[PROBLEM DESCRIPTION]: When the line containing "What color is the cell at row 2, column B?" appears in the entries below, begin printing there and stop after the line containing "How does the"; print each of those lines exactly and no other line.

━━━━━━━━━━━━━━━━━━━━

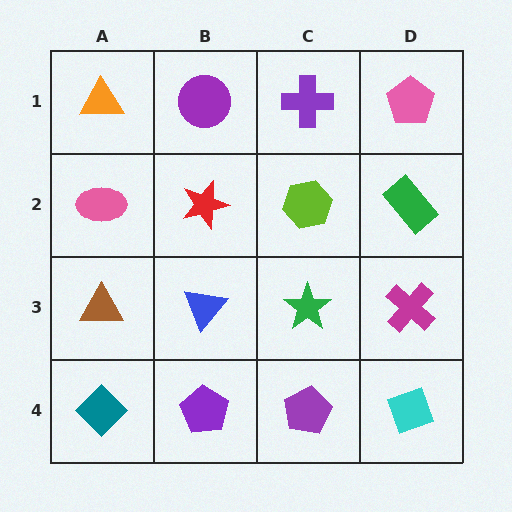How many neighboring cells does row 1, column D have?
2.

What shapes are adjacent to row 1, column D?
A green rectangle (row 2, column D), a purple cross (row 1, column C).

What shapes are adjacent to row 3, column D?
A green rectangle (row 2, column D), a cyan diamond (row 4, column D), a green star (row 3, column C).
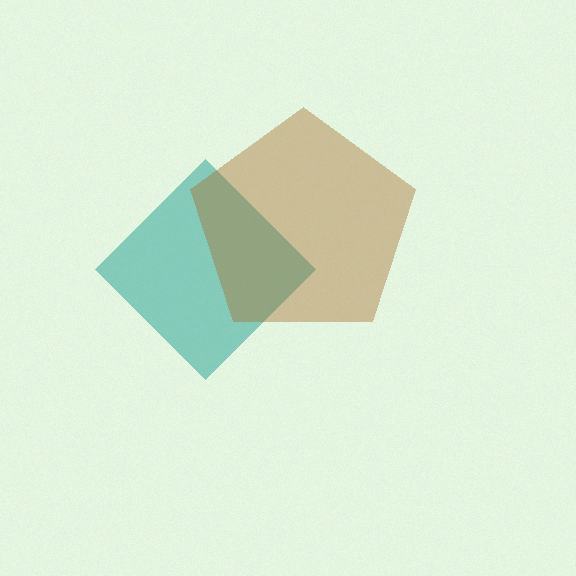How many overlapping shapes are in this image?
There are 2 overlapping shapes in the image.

━━━━━━━━━━━━━━━━━━━━

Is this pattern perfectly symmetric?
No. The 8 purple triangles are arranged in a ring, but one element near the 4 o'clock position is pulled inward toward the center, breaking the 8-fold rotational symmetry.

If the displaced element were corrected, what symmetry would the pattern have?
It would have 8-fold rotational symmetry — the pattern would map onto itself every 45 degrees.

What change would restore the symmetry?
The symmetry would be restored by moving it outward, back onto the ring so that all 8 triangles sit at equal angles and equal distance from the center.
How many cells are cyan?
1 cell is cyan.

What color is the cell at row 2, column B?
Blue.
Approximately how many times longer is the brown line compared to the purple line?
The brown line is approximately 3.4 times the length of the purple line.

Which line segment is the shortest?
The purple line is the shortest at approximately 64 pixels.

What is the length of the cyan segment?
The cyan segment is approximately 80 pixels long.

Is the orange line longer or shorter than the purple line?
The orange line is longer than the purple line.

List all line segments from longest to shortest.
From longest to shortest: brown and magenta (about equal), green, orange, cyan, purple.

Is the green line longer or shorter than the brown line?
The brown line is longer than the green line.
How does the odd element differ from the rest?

━━━━━━━━━━━━━━━━━━━━

[EXERCISE SOLUTION]:
What color is the cell at row 2, column B?
Blue.
Approximately how many times longer is the brown line compared to the purple line?
The brown line is approximately 3.4 times the length of the purple line.

Which line segment is the shortest?
The purple line is the shortest at approximately 64 pixels.

What is the length of the cyan segment?
The cyan segment is approximately 80 pixels long.

Is the orange line longer or shorter than the purple line?
The orange line is longer than the purple line.

List all line segments from longest to shortest.
From longest to shortest: brown and magenta (about equal), green, orange, cyan, purple.

Is the green line longer or shorter than the brown line?
The brown line is longer than the green line.
How does the odd element differ from the rest?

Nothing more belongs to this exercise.